# START OF Information given

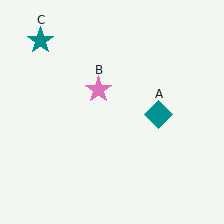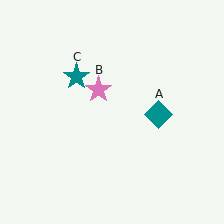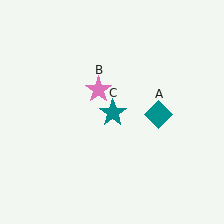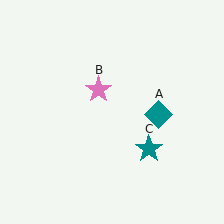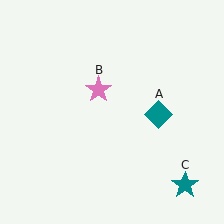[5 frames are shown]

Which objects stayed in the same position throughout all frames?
Teal diamond (object A) and pink star (object B) remained stationary.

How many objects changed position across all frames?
1 object changed position: teal star (object C).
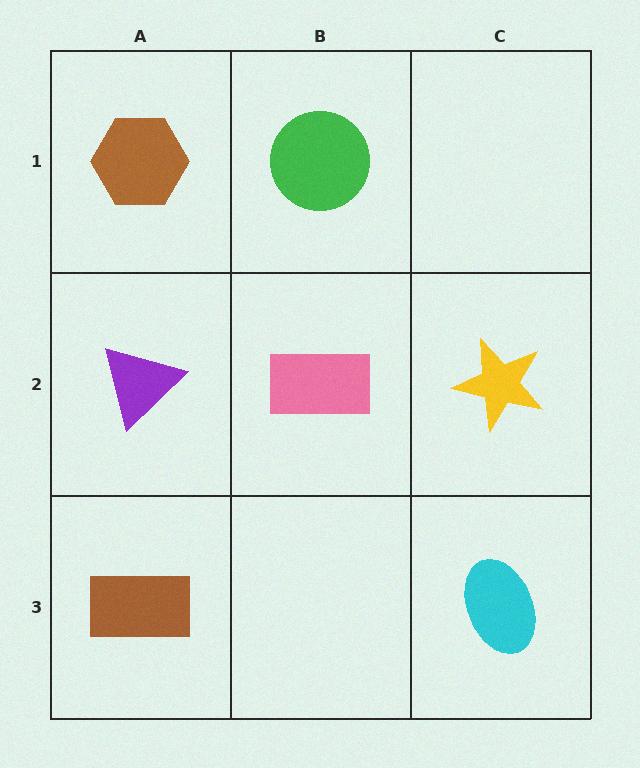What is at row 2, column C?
A yellow star.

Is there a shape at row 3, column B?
No, that cell is empty.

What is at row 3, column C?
A cyan ellipse.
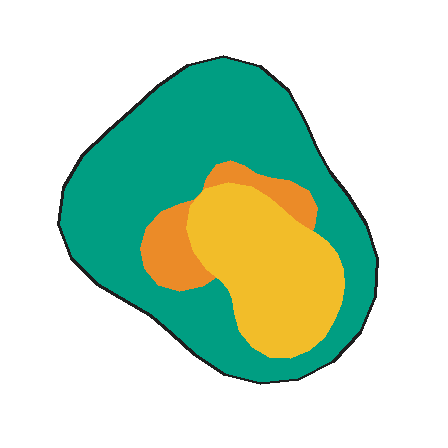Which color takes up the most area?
Teal, at roughly 65%.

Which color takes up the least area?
Orange, at roughly 10%.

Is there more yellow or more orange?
Yellow.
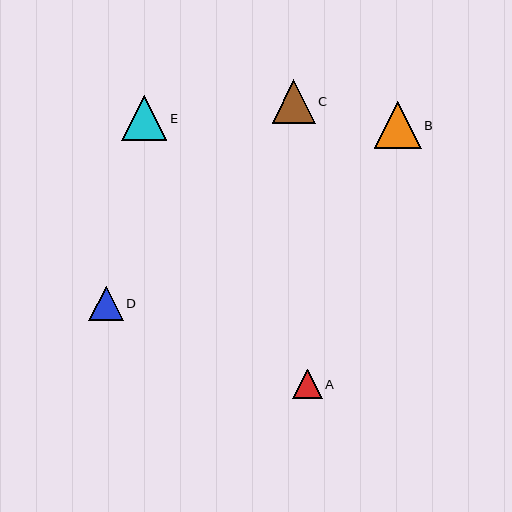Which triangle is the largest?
Triangle B is the largest with a size of approximately 47 pixels.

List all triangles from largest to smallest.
From largest to smallest: B, E, C, D, A.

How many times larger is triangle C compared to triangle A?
Triangle C is approximately 1.5 times the size of triangle A.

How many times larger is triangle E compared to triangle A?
Triangle E is approximately 1.5 times the size of triangle A.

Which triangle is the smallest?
Triangle A is the smallest with a size of approximately 30 pixels.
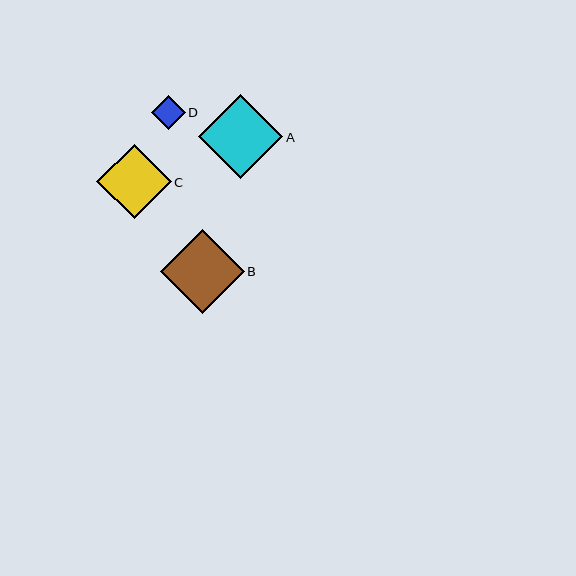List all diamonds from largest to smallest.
From largest to smallest: A, B, C, D.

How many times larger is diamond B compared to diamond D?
Diamond B is approximately 2.5 times the size of diamond D.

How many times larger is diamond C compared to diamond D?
Diamond C is approximately 2.2 times the size of diamond D.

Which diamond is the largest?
Diamond A is the largest with a size of approximately 84 pixels.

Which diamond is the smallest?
Diamond D is the smallest with a size of approximately 34 pixels.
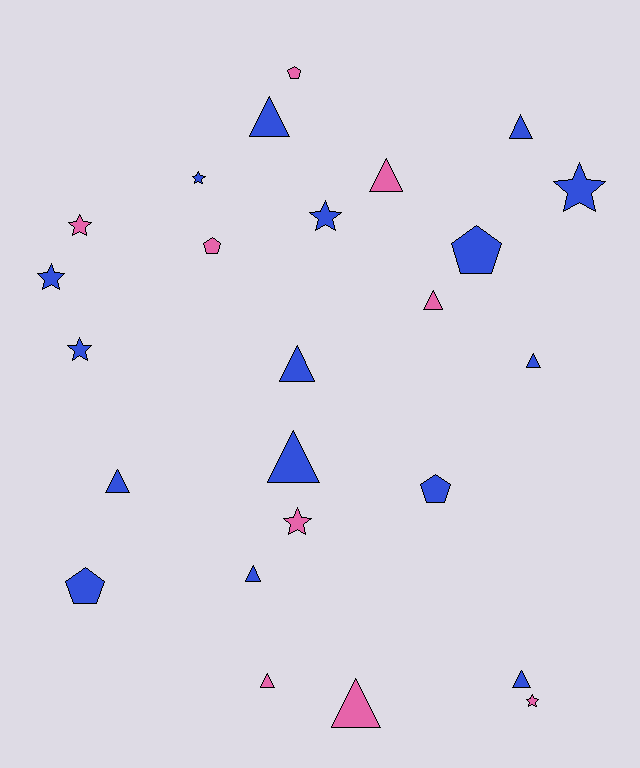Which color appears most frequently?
Blue, with 16 objects.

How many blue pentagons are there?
There are 3 blue pentagons.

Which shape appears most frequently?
Triangle, with 12 objects.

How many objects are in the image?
There are 25 objects.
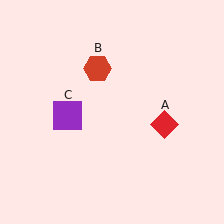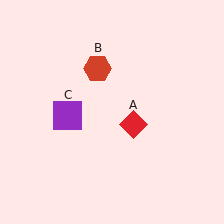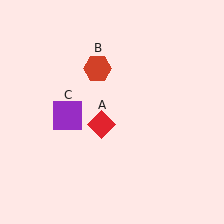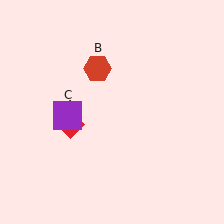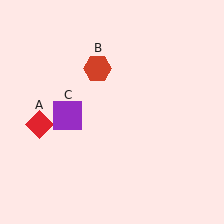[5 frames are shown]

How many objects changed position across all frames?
1 object changed position: red diamond (object A).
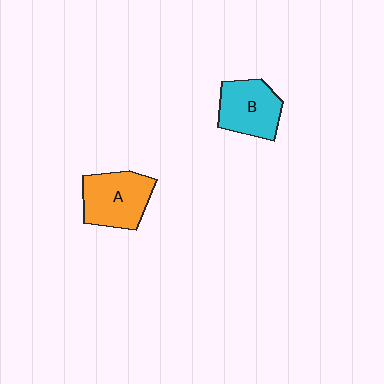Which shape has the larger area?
Shape A (orange).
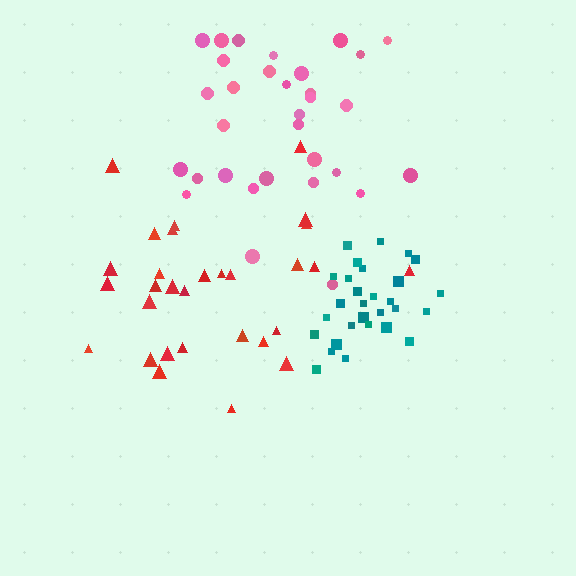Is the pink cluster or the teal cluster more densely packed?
Teal.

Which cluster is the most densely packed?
Teal.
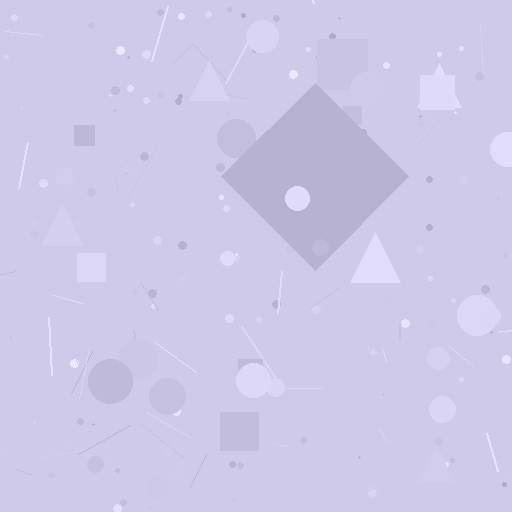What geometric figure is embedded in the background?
A diamond is embedded in the background.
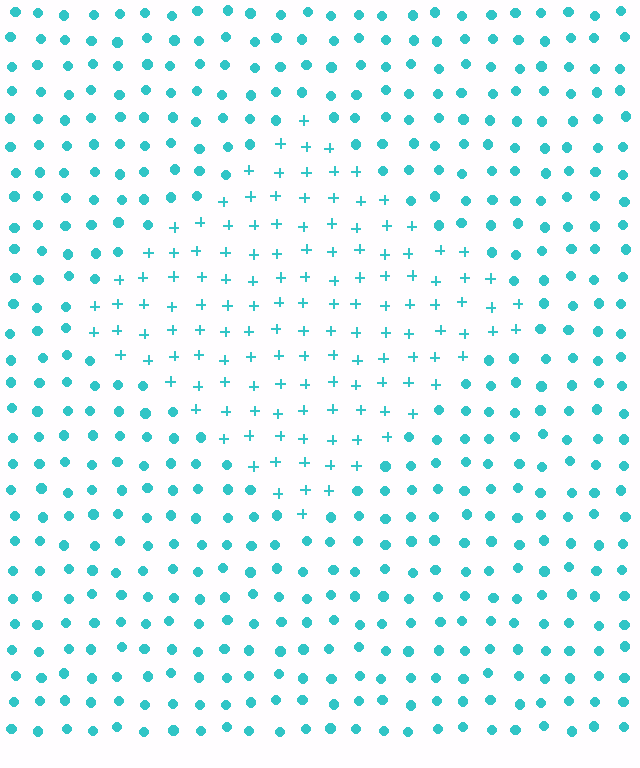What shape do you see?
I see a diamond.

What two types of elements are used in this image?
The image uses plus signs inside the diamond region and circles outside it.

# END OF Information given

▶ _Written instruction_
Nothing but the lines from the one holding "What geometric figure" to the end of the entries above should be echoed, exactly and with both ends included; omit the pictures.

▶ _Answer for this exercise_
What geometric figure is embedded in the background?
A diamond is embedded in the background.
What shape do you see?
I see a diamond.

What two types of elements are used in this image?
The image uses plus signs inside the diamond region and circles outside it.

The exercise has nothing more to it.